***** Records supplied *****

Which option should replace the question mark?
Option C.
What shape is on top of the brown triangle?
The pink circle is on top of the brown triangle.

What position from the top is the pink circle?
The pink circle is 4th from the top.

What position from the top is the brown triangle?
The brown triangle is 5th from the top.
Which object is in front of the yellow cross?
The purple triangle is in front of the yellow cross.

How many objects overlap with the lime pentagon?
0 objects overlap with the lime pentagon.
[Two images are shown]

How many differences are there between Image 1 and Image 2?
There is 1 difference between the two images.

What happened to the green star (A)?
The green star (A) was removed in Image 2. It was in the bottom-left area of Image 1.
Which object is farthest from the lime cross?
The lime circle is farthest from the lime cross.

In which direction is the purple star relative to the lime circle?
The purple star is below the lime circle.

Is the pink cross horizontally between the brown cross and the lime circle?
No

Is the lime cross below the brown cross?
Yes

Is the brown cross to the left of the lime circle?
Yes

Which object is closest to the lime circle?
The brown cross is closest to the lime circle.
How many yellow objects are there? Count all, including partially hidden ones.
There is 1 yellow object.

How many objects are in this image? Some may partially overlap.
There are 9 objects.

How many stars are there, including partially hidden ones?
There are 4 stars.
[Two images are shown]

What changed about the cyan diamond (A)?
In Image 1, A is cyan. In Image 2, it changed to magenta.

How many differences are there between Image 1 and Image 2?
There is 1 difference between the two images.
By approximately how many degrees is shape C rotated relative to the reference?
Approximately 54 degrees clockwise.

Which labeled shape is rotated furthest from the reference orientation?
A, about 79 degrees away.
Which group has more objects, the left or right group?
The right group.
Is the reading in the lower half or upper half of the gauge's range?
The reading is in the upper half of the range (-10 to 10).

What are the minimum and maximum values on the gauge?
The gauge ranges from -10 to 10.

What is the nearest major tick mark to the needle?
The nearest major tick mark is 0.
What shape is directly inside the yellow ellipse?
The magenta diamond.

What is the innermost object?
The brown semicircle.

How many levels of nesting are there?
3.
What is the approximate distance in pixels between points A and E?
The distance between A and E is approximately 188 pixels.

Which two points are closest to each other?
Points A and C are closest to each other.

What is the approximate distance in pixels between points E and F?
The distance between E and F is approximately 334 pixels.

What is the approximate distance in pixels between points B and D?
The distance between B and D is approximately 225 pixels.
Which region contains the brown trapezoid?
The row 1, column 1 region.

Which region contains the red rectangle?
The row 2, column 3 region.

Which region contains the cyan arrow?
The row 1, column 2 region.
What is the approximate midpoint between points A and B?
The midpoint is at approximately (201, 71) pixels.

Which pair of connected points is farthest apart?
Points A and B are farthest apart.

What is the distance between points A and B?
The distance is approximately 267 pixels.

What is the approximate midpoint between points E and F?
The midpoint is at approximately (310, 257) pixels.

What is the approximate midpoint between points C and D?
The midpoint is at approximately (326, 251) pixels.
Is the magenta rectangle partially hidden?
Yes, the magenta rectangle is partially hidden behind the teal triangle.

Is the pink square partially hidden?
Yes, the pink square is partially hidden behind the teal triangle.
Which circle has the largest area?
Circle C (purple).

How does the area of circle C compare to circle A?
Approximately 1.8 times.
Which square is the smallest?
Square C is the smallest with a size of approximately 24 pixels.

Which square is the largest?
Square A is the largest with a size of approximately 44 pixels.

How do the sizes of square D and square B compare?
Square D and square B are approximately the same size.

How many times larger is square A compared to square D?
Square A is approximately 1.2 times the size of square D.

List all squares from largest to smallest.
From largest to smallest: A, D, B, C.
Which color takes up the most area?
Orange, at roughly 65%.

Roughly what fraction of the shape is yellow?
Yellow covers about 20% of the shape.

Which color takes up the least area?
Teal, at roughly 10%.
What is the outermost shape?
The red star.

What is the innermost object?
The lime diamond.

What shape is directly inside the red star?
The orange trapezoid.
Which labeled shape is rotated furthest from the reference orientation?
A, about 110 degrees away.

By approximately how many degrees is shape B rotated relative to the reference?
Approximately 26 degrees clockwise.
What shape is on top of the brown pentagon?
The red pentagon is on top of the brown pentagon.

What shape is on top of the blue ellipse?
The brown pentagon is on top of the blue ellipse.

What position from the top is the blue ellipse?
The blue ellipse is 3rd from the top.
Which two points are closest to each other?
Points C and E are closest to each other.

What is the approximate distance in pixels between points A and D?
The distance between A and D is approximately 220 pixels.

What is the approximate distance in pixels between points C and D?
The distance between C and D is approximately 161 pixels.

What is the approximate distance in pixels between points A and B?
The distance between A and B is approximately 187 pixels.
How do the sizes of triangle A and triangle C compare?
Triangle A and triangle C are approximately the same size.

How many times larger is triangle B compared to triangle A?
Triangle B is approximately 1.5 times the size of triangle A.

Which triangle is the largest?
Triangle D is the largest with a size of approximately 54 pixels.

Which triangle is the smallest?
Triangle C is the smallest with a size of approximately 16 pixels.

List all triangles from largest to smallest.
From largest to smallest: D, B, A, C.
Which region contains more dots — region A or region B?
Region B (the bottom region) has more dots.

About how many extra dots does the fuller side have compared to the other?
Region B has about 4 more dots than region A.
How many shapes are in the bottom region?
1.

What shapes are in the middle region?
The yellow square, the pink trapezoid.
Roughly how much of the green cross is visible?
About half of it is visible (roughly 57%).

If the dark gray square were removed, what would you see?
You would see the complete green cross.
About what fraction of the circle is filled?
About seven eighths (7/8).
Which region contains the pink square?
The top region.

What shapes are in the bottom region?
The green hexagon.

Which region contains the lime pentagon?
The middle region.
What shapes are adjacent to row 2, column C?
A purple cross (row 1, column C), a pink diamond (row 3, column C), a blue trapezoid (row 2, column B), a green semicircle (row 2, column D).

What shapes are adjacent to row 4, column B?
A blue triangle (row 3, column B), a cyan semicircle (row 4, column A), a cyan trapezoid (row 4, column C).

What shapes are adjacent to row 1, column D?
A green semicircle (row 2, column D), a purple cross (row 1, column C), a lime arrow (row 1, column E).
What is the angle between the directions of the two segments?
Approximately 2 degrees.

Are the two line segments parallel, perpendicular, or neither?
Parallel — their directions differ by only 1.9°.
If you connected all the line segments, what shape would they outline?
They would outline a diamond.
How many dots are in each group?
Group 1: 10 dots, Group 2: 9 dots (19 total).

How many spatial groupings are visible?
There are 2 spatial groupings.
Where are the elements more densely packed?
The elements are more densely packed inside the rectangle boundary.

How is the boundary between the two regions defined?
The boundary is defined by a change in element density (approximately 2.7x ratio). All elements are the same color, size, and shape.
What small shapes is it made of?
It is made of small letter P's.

*****

Short task =>
Every entry should be printed again exactly as it stands.

Expected answer =>
Which option should replace the question mark?
Option C.
What shape is on top of the brown triangle?
The pink circle is on top of the brown triangle.

What position from the top is the pink circle?
The pink circle is 4th from the top.

What position from the top is the brown triangle?
The brown triangle is 5th from the top.
Which object is in front of the yellow cross?
The purple triangle is in front of the yellow cross.

How many objects overlap with the lime pentagon?
0 objects overlap with the lime pentagon.
[Two images are shown]

How many differences are there between Image 1 and Image 2?
There is 1 difference between the two images.

What happened to the green star (A)?
The green star (A) was removed in Image 2. It was in the bottom-left area of Image 1.
Which object is farthest from the lime cross?
The lime circle is farthest from the lime cross.

In which direction is the purple star relative to the lime circle?
The purple star is below the lime circle.

Is the pink cross horizontally between the brown cross and the lime circle?
No

Is the lime cross below the brown cross?
Yes

Is the brown cross to the left of the lime circle?
Yes

Which object is closest to the lime circle?
The brown cross is closest to the lime circle.
How many yellow objects are there? Count all, including partially hidden ones.
There is 1 yellow object.

How many objects are in this image? Some may partially overlap.
There are 9 objects.

How many stars are there, including partially hidden ones?
There are 4 stars.
[Two images are shown]

What changed about the cyan diamond (A)?
In Image 1, A is cyan. In Image 2, it changed to magenta.

How many differences are there between Image 1 and Image 2?
There is 1 difference between the two images.
By approximately how many degrees is shape C rotated relative to the reference?
Approximately 54 degrees clockwise.

Which labeled shape is rotated furthest from the reference orientation?
A, about 79 degrees away.
Which group has more objects, the left or right group?
The right group.
Is the reading in the lower half or upper half of the gauge's range?
The reading is in the upper half of the range (-10 to 10).

What are the minimum and maximum values on the gauge?
The gauge ranges from -10 to 10.

What is the nearest major tick mark to the needle?
The nearest major tick mark is 0.
What shape is directly inside the yellow ellipse?
The magenta diamond.

What is the innermost object?
The brown semicircle.

How many levels of nesting are there?
3.
What is the approximate distance in pixels between points A and E?
The distance between A and E is approximately 188 pixels.

Which two points are closest to each other?
Points A and C are closest to each other.

What is the approximate distance in pixels between points E and F?
The distance between E and F is approximately 334 pixels.

What is the approximate distance in pixels between points B and D?
The distance between B and D is approximately 225 pixels.
Which region contains the brown trapezoid?
The row 1, column 1 region.

Which region contains the red rectangle?
The row 2, column 3 region.

Which region contains the cyan arrow?
The row 1, column 2 region.
What is the approximate midpoint between points A and B?
The midpoint is at approximately (201, 71) pixels.

Which pair of connected points is farthest apart?
Points A and B are farthest apart.

What is the distance between points A and B?
The distance is approximately 267 pixels.

What is the approximate midpoint between points E and F?
The midpoint is at approximately (310, 257) pixels.

What is the approximate midpoint between points C and D?
The midpoint is at approximately (326, 251) pixels.
Is the magenta rectangle partially hidden?
Yes, the magenta rectangle is partially hidden behind the teal triangle.

Is the pink square partially hidden?
Yes, the pink square is partially hidden behind the teal triangle.
Which circle has the largest area?
Circle C (purple).

How does the area of circle C compare to circle A?
Approximately 1.8 times.
Which square is the smallest?
Square C is the smallest with a size of approximately 24 pixels.

Which square is the largest?
Square A is the largest with a size of approximately 44 pixels.

How do the sizes of square D and square B compare?
Square D and square B are approximately the same size.

How many times larger is square A compared to square D?
Square A is approximately 1.2 times the size of square D.

List all squares from largest to smallest.
From largest to smallest: A, D, B, C.
Which color takes up the most area?
Orange, at roughly 65%.

Roughly what fraction of the shape is yellow?
Yellow covers about 20% of the shape.

Which color takes up the least area?
Teal, at roughly 10%.
What is the outermost shape?
The red star.

What is the innermost object?
The lime diamond.

What shape is directly inside the red star?
The orange trapezoid.
Which labeled shape is rotated furthest from the reference orientation?
A, about 110 degrees away.

By approximately how many degrees is shape B rotated relative to the reference?
Approximately 26 degrees clockwise.
What shape is on top of the brown pentagon?
The red pentagon is on top of the brown pentagon.

What shape is on top of the blue ellipse?
The brown pentagon is on top of the blue ellipse.

What position from the top is the blue ellipse?
The blue ellipse is 3rd from the top.
Which two points are closest to each other?
Points C and E are closest to each other.

What is the approximate distance in pixels between points A and D?
The distance between A and D is approximately 220 pixels.

What is the approximate distance in pixels between points C and D?
The distance between C and D is approximately 161 pixels.

What is the approximate distance in pixels between points A and B?
The distance between A and B is approximately 187 pixels.
How do the sizes of triangle A and triangle C compare?
Triangle A and triangle C are approximately the same size.

How many times larger is triangle B compared to triangle A?
Triangle B is approximately 1.5 times the size of triangle A.

Which triangle is the largest?
Triangle D is the largest with a size of approximately 54 pixels.

Which triangle is the smallest?
Triangle C is the smallest with a size of approximately 16 pixels.

List all triangles from largest to smallest.
From largest to smallest: D, B, A, C.
Which region contains more dots — region A or region B?
Region B (the bottom region) has more dots.

About how many extra dots does the fuller side have compared to the other?
Region B has about 4 more dots than region A.
How many shapes are in the bottom region?
1.

What shapes are in the middle region?
The yellow square, the pink trapezoid.
Roughly how much of the green cross is visible?
About half of it is visible (roughly 57%).

If the dark gray square were removed, what would you see?
You would see the complete green cross.
About what fraction of the circle is filled?
About seven eighths (7/8).
Which region contains the pink square?
The top region.

What shapes are in the bottom region?
The green hexagon.

Which region contains the lime pentagon?
The middle region.
What shapes are adjacent to row 2, column C?
A purple cross (row 1, column C), a pink diamond (row 3, column C), a blue trapezoid (row 2, column B), a green semicircle (row 2, column D).

What shapes are adjacent to row 4, column B?
A blue triangle (row 3, column B), a cyan semicircle (row 4, column A), a cyan trapezoid (row 4, column C).

What shapes are adjacent to row 1, column D?
A green semicircle (row 2, column D), a purple cross (row 1, column C), a lime arrow (row 1, column E).
What is the angle between the directions of the two segments?
Approximately 2 degrees.

Are the two line segments parallel, perpendicular, or neither?
Parallel — their directions differ by only 1.9°.
If you connected all the line segments, what shape would they outline?
They would outline a diamond.
How many dots are in each group?
Group 1: 10 dots, Group 2: 9 dots (19 total).

How many spatial groupings are visible?
There are 2 spatial groupings.
Where are the elements more densely packed?
The elements are more densely packed inside the rectangle boundary.

How is the boundary between the two regions defined?
The boundary is defined by a change in element density (approximately 2.7x ratio). All elements are the same color, size, and shape.
What small shapes is it made of?
It is made of small letter P's.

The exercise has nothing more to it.